▶ _EXERCISE INSTRUCTIONS_: Without any pictures, restate the lines from the one containing "Is the yellow" to the one containing "How many purple", word for word, ends included.

• • • • • • •

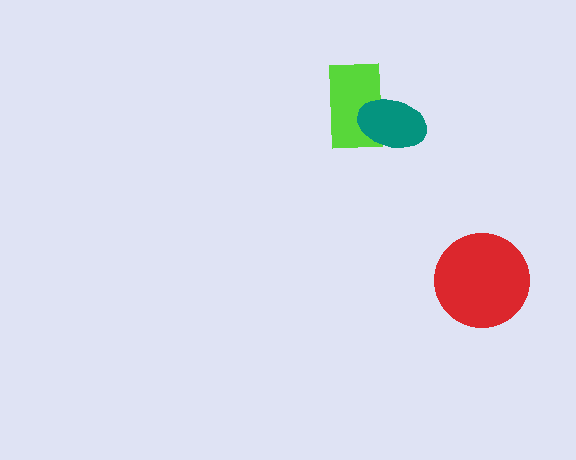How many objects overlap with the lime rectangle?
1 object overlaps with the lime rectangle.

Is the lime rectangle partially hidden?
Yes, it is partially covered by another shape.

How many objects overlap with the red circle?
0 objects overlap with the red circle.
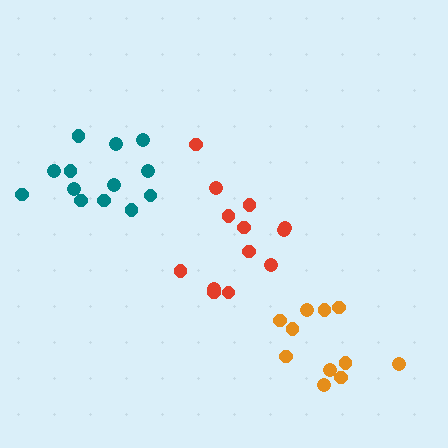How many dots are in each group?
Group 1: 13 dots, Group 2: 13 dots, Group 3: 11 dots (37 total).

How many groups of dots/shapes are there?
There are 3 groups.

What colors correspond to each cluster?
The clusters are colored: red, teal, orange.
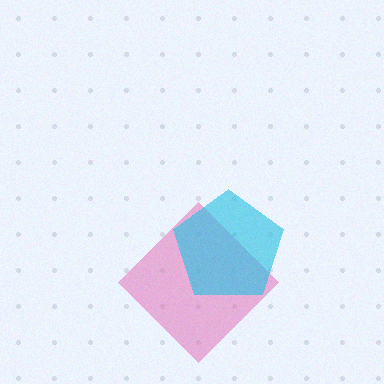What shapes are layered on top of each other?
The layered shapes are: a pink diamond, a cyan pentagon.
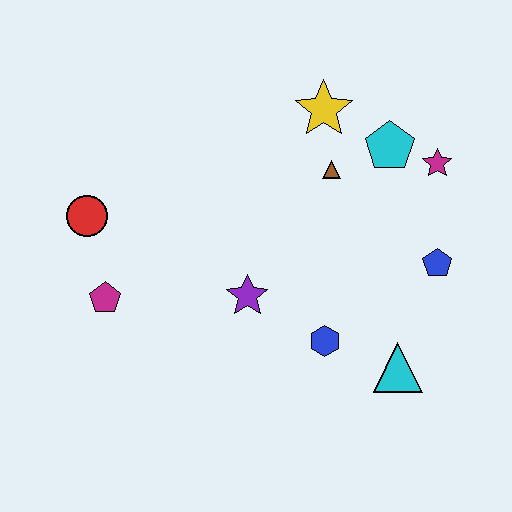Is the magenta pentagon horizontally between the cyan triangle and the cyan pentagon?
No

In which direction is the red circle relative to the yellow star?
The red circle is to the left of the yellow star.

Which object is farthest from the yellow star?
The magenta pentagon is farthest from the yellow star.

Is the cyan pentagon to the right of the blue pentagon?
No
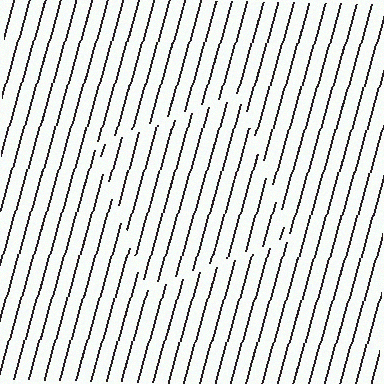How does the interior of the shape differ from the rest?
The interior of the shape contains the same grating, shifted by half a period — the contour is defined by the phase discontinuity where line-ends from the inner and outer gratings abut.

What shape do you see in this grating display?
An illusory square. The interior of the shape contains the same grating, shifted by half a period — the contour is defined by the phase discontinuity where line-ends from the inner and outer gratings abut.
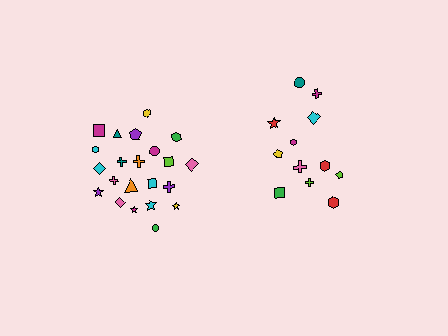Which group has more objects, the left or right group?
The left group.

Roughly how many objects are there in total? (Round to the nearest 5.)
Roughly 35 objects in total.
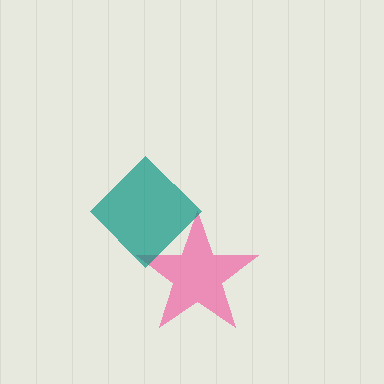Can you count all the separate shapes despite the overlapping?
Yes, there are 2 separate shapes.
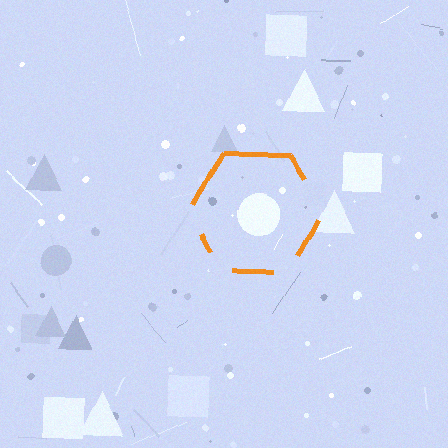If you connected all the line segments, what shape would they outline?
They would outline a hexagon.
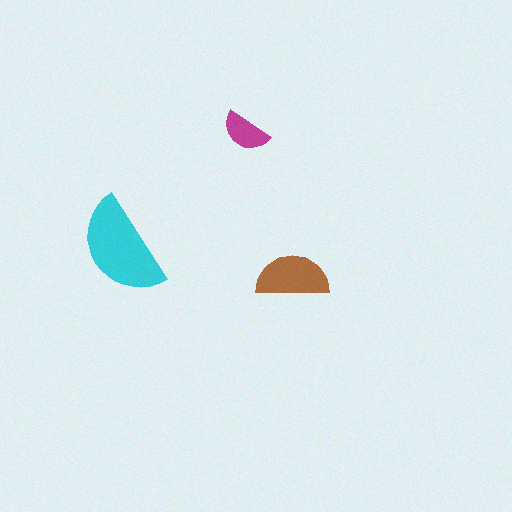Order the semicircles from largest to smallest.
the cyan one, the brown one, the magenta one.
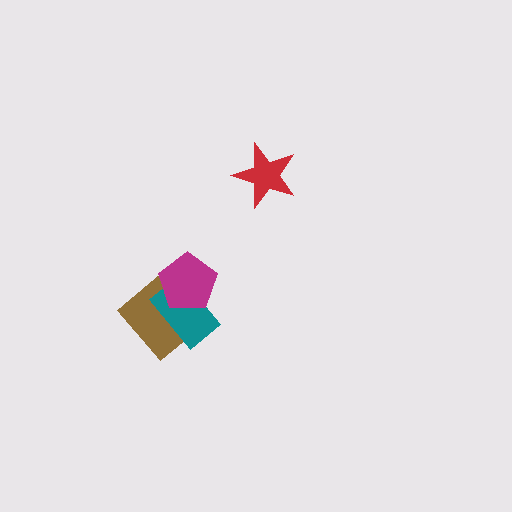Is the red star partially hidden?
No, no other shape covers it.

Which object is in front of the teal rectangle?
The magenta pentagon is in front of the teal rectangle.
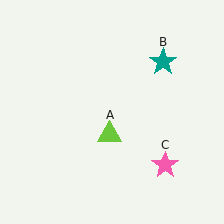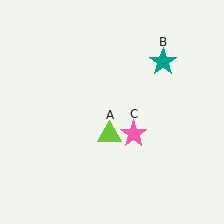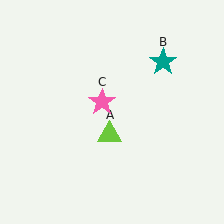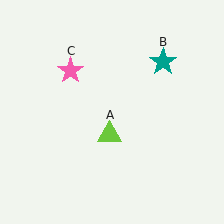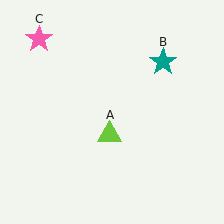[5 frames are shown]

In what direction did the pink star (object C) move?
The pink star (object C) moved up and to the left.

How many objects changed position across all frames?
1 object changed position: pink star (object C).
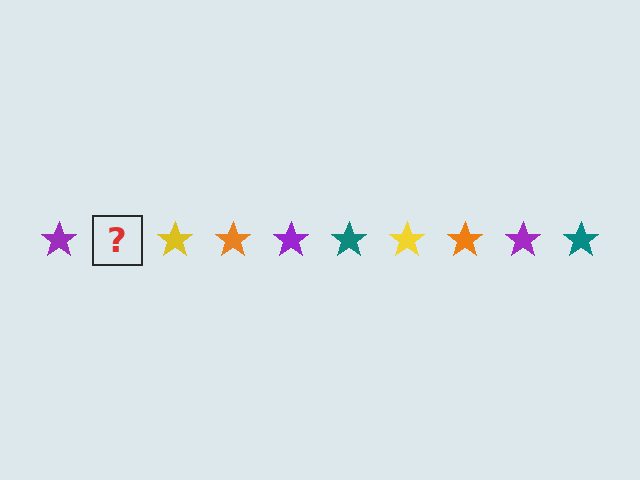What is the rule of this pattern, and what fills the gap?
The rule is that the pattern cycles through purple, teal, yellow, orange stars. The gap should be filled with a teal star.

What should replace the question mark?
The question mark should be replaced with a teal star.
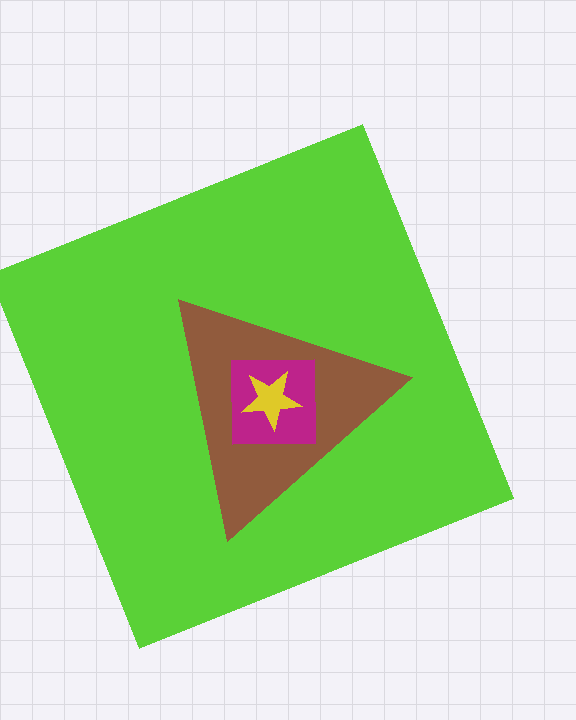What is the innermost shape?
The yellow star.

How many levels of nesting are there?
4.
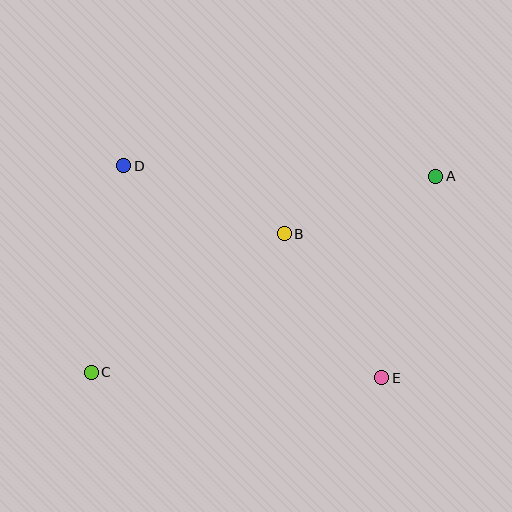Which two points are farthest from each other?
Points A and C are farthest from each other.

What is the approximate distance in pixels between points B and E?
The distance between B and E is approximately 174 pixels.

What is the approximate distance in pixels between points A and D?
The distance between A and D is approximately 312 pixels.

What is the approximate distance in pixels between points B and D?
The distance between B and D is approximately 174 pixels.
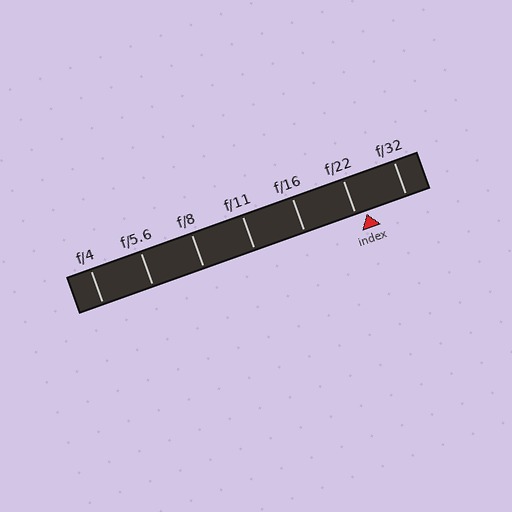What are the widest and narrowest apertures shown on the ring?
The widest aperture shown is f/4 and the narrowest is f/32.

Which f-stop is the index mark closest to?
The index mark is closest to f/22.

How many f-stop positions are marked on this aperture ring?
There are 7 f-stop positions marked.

• • • • • • •

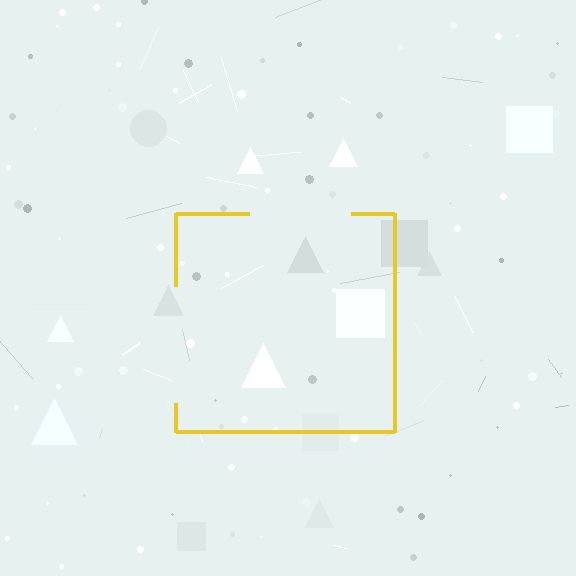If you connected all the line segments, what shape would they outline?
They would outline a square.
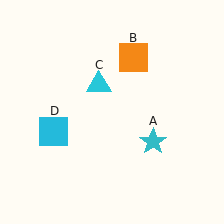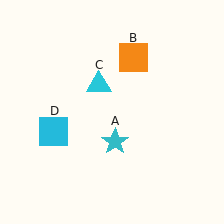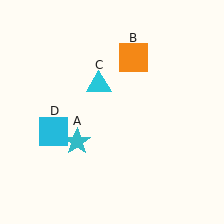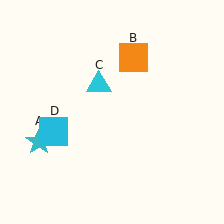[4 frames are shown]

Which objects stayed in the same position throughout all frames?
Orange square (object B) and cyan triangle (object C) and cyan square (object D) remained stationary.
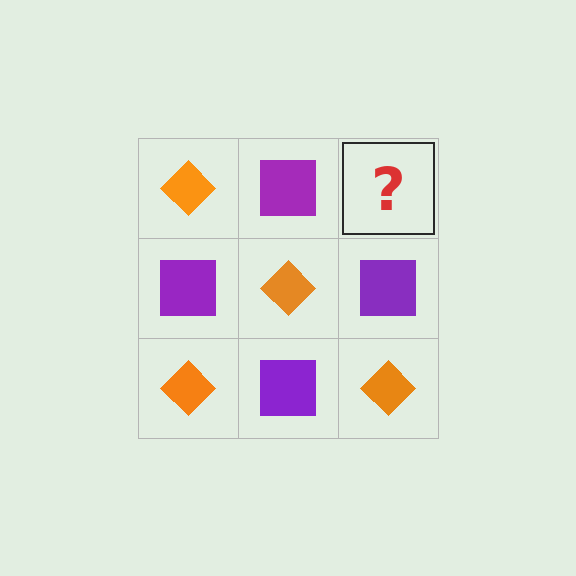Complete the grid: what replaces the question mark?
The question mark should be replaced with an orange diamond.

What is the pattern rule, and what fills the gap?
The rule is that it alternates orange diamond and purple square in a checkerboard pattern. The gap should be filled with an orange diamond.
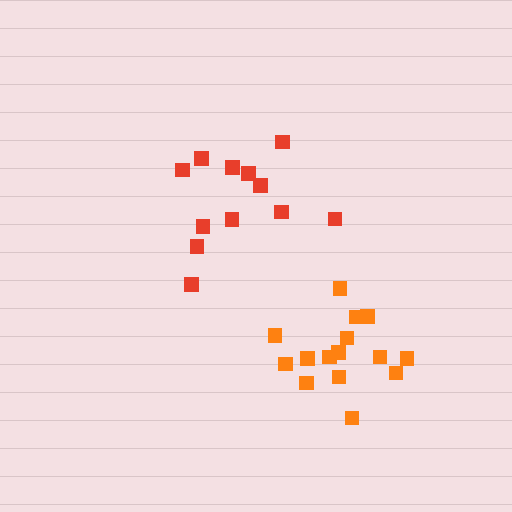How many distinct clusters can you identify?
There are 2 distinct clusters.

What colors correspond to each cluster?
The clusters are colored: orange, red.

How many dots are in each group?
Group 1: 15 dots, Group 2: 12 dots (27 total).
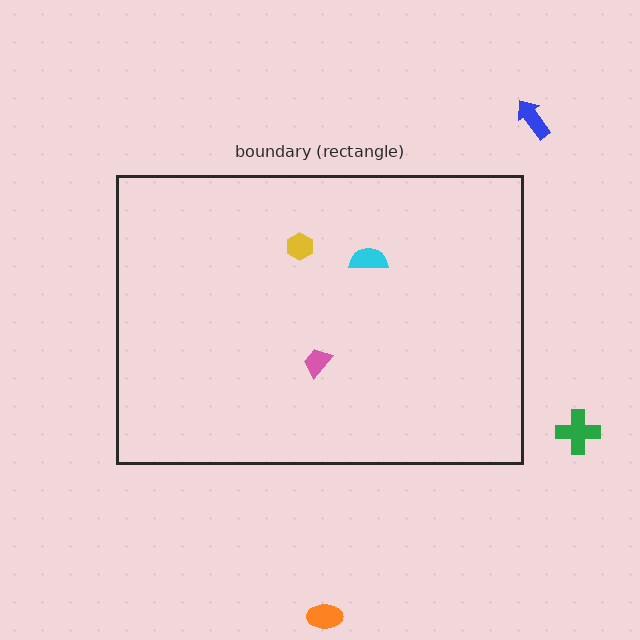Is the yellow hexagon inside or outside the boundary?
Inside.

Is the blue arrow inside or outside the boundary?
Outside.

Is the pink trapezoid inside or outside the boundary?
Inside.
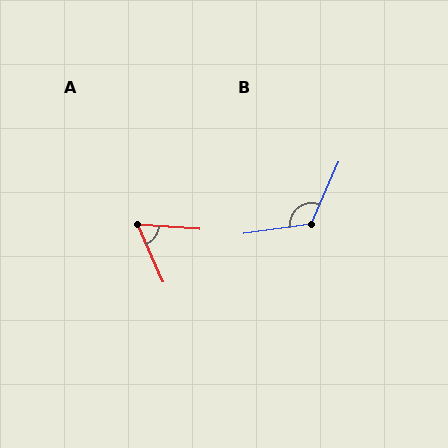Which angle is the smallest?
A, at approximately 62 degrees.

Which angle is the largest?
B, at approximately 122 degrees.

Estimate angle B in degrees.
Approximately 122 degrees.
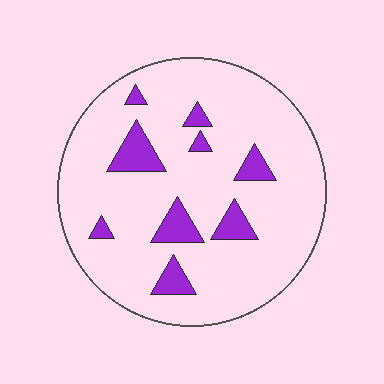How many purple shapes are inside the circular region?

• • • • • • •

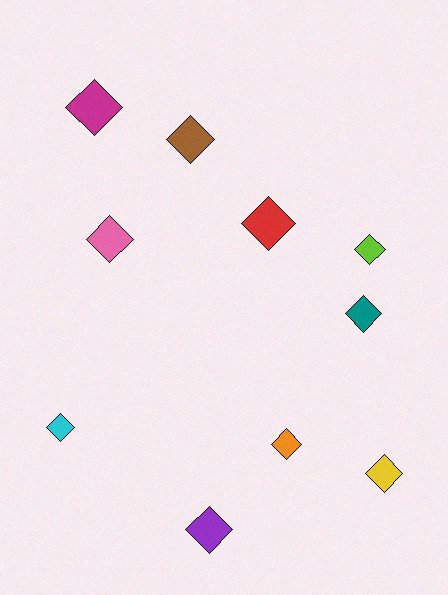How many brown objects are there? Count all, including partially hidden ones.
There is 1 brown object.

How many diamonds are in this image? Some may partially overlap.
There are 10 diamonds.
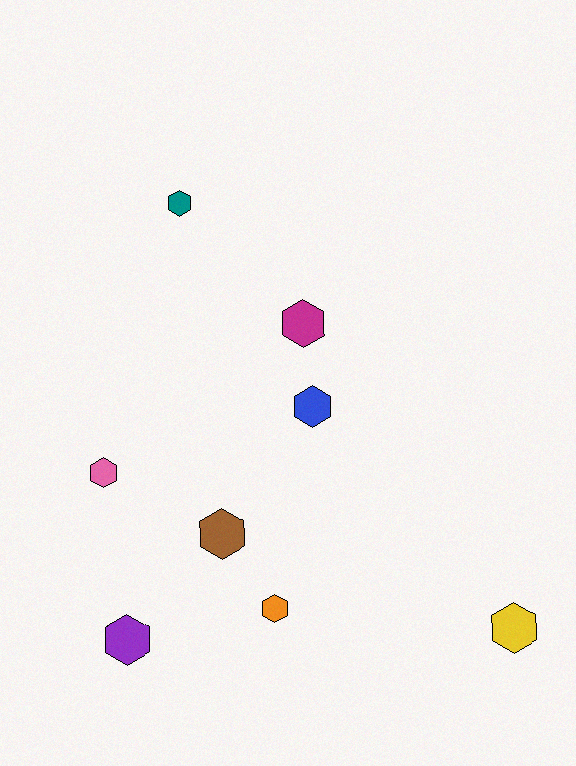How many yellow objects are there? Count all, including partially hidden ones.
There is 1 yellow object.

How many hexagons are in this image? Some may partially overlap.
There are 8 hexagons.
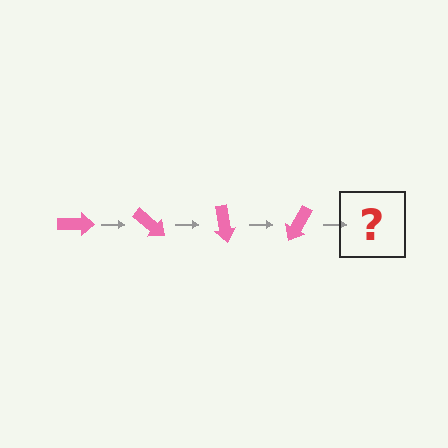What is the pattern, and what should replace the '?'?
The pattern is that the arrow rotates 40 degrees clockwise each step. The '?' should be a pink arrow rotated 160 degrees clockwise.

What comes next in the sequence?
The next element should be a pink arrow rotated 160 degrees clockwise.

• • • • • • •

▶ _SOLUTION FOR THIS TASK_:
Is the yellow hexagon inside or outside the boundary?
Inside.

Is the blue arrow inside or outside the boundary?
Outside.

Is the pink trapezoid inside or outside the boundary?
Inside.
Which angle is the smallest?
A, at approximately 62 degrees.

Which angle is the largest?
B, at approximately 122 degrees.

Estimate angle B in degrees.
Approximately 122 degrees.
How many purple shapes are inside the circular region?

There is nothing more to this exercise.